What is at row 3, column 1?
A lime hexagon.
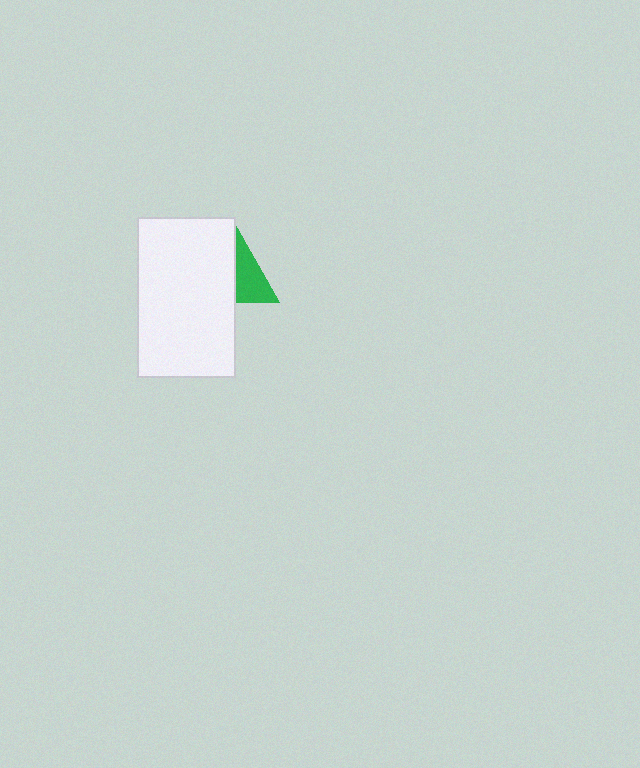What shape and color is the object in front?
The object in front is a white rectangle.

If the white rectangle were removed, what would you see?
You would see the complete green triangle.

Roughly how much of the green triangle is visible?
About half of it is visible (roughly 46%).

────

» **What to work on**: Output only the lines running from the line with "If the white" through the final line of the data, inclusive.

» **Final answer**:
If the white rectangle were removed, what would you see?
You would see the complete green triangle.

Roughly how much of the green triangle is visible?
About half of it is visible (roughly 46%).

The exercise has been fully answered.